▼

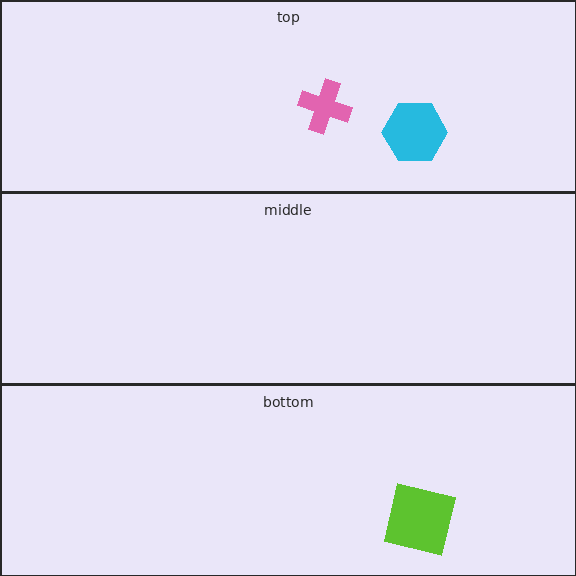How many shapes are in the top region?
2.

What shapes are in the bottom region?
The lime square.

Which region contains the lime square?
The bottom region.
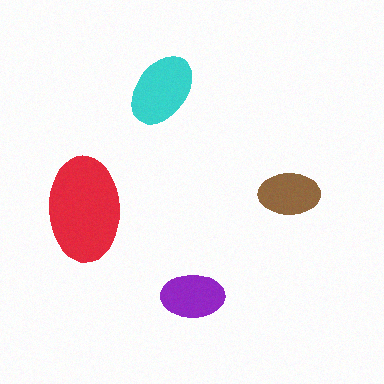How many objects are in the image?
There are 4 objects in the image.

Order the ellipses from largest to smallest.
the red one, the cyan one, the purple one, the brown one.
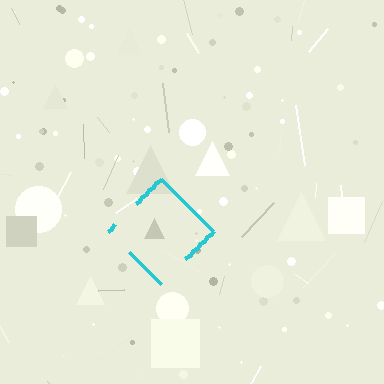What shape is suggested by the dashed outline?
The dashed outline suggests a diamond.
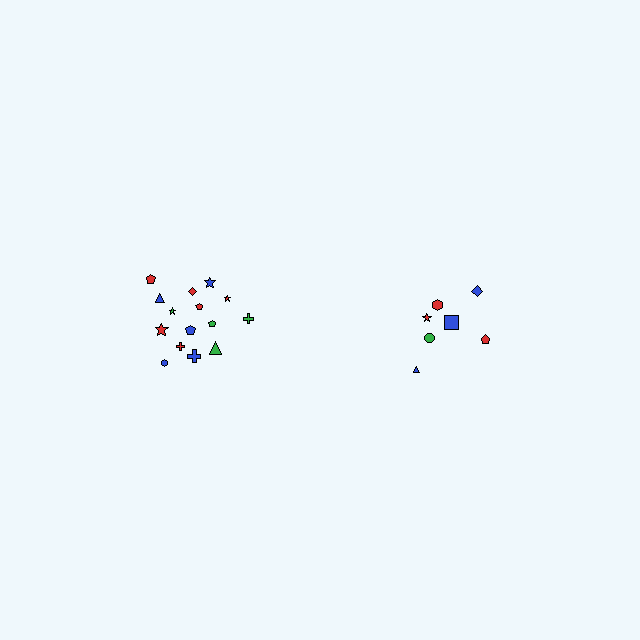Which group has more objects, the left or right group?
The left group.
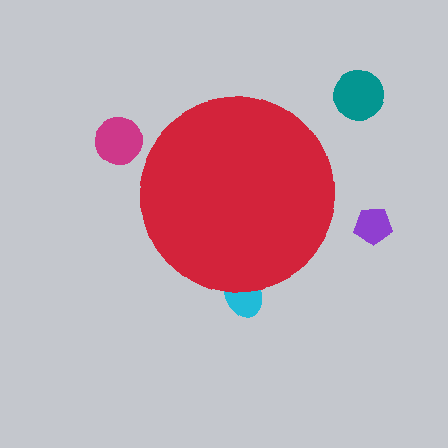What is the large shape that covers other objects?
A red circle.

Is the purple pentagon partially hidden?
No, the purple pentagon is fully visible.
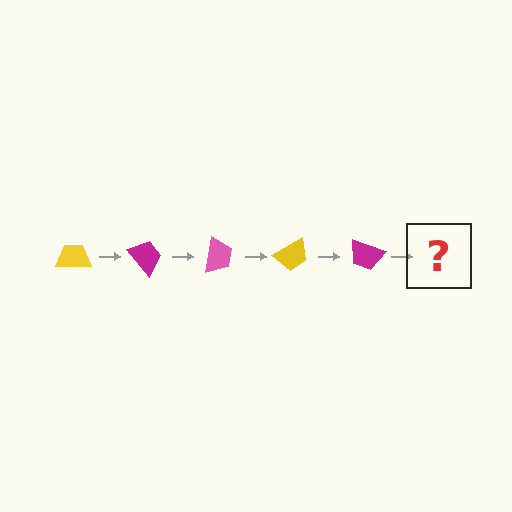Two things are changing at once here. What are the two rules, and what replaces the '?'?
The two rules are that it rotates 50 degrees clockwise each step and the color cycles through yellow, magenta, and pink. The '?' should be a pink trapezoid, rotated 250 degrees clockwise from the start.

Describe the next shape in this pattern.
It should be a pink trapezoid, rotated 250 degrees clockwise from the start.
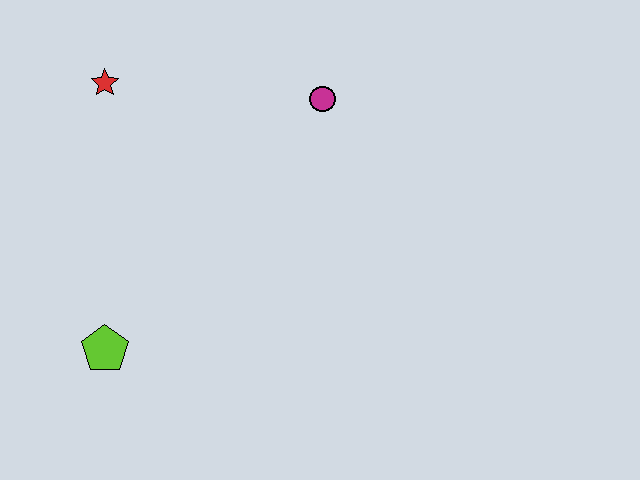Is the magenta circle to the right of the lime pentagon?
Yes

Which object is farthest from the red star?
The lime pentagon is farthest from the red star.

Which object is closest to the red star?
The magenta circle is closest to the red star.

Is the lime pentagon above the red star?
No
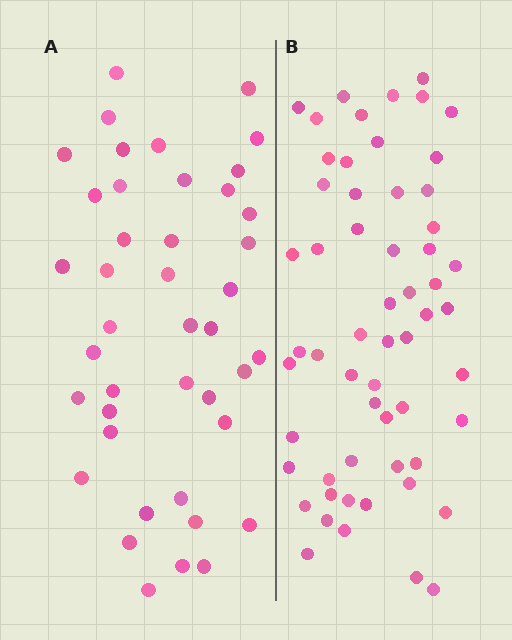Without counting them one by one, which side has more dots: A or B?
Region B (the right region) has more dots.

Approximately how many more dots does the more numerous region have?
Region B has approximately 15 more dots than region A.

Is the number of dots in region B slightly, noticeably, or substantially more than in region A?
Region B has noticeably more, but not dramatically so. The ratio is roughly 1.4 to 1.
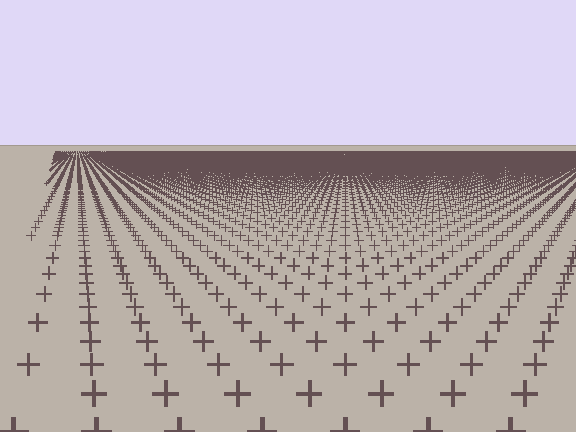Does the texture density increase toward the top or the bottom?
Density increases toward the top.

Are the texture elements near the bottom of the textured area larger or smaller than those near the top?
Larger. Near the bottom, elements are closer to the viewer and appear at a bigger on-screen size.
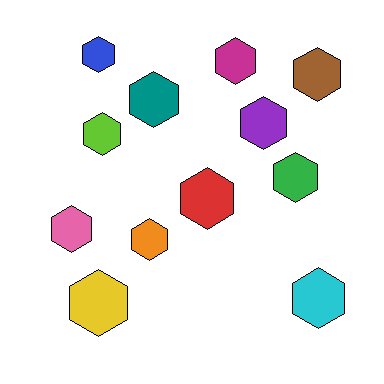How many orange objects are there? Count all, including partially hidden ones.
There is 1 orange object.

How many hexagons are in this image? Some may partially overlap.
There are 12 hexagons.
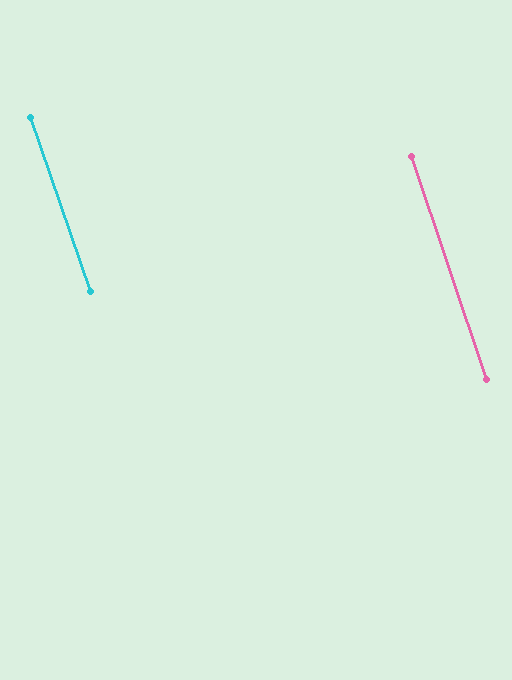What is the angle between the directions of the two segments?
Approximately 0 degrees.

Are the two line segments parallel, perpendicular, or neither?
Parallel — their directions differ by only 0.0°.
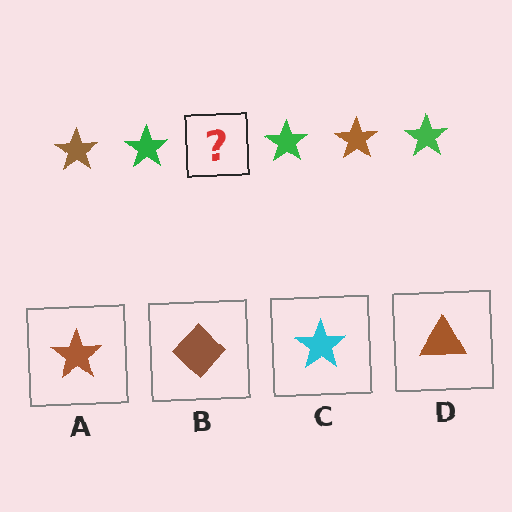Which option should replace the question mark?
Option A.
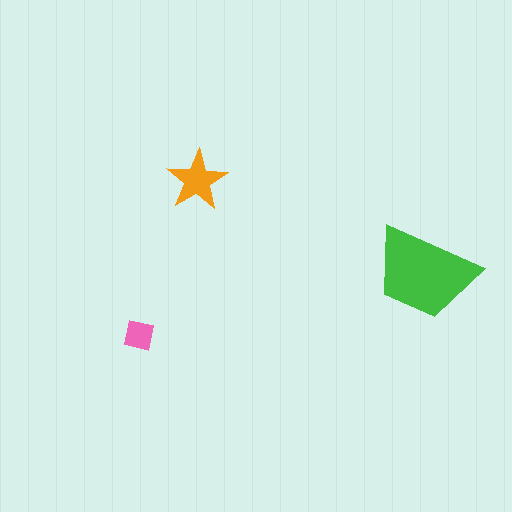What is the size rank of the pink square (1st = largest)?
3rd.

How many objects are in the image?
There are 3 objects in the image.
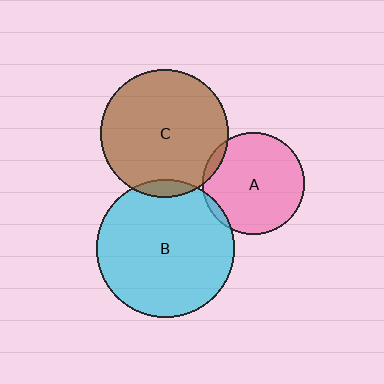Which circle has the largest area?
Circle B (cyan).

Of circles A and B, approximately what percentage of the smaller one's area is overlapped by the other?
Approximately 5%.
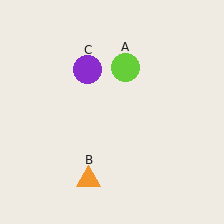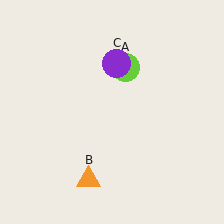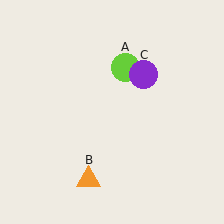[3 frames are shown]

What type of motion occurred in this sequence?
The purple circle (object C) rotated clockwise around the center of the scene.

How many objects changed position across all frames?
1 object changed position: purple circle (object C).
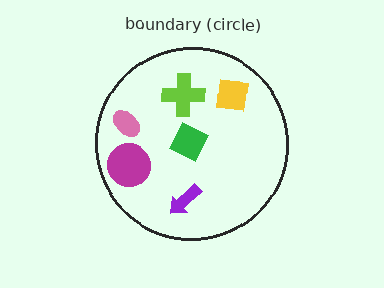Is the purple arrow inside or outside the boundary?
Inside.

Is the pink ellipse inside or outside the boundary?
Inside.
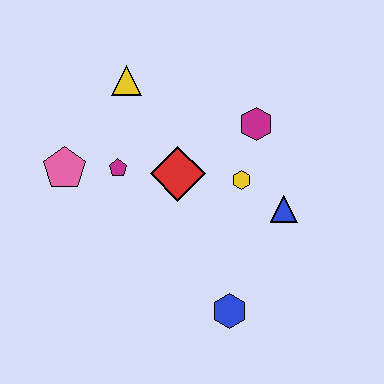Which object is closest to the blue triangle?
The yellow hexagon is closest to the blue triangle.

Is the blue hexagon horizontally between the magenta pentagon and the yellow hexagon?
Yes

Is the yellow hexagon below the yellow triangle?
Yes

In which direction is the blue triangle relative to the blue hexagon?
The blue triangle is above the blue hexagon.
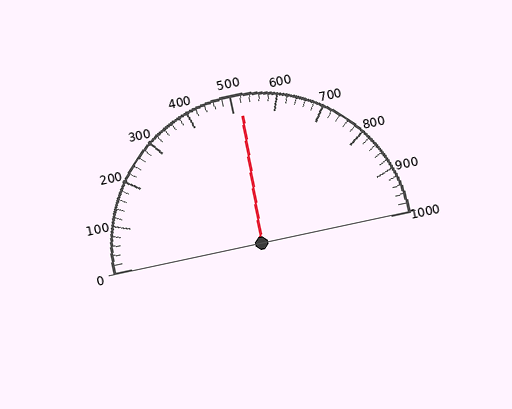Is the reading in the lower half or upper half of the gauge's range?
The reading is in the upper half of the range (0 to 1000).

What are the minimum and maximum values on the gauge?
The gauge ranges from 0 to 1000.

▲

Look above for the line containing "What are the minimum", then transcribe it and all lines after it through the last, exactly and with nothing else.

What are the minimum and maximum values on the gauge?
The gauge ranges from 0 to 1000.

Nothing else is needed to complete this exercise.